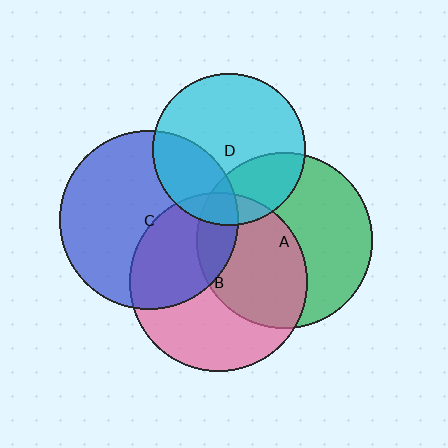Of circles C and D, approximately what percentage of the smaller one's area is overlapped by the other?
Approximately 30%.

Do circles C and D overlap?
Yes.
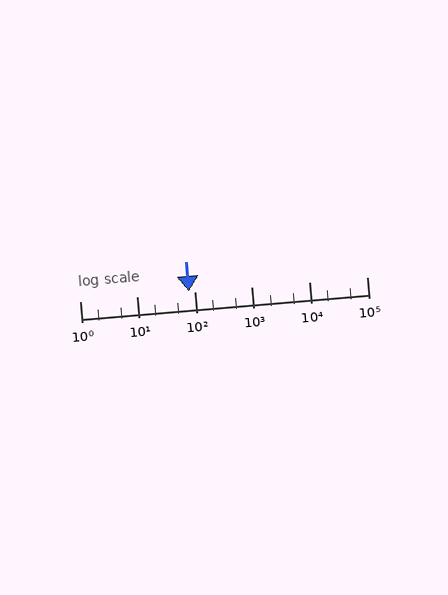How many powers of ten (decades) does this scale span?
The scale spans 5 decades, from 1 to 100000.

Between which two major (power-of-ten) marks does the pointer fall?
The pointer is between 10 and 100.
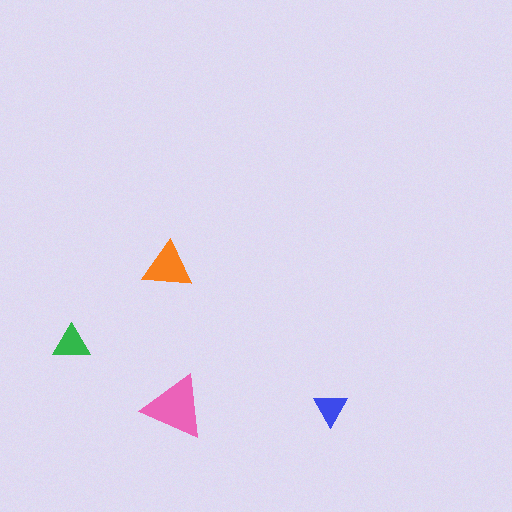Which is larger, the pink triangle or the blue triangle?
The pink one.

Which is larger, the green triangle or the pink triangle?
The pink one.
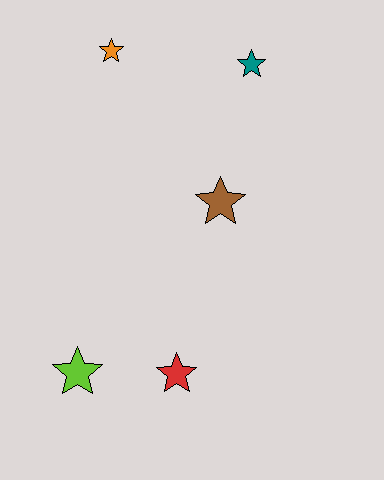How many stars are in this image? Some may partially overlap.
There are 5 stars.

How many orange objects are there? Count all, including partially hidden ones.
There is 1 orange object.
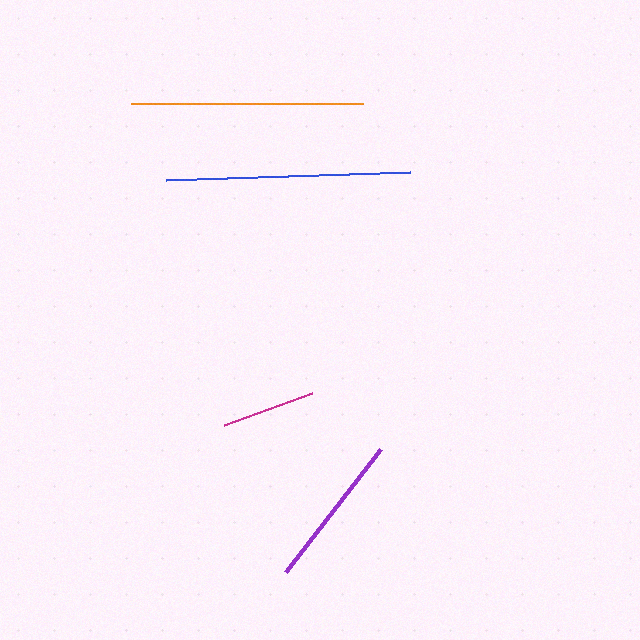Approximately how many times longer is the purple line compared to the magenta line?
The purple line is approximately 1.7 times the length of the magenta line.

- - -

The copy should hold exactly the lines from the line containing "Do circles C and D overlap?" through the end of the data, both ends included, and no pictures.

Do circles C and D overlap?
Yes.
How many powers of ten (decades) does this scale span?
The scale spans 5 decades, from 1 to 100000.

Between which two major (power-of-ten) marks does the pointer fall?
The pointer is between 10 and 100.
Which is larger, the pink triangle or the blue triangle?
The pink one.

Which is larger, the green triangle or the pink triangle?
The pink one.
How many stars are in this image? Some may partially overlap.
There are 5 stars.

How many orange objects are there? Count all, including partially hidden ones.
There is 1 orange object.
Approximately how many times longer is the purple line compared to the magenta line?
The purple line is approximately 1.7 times the length of the magenta line.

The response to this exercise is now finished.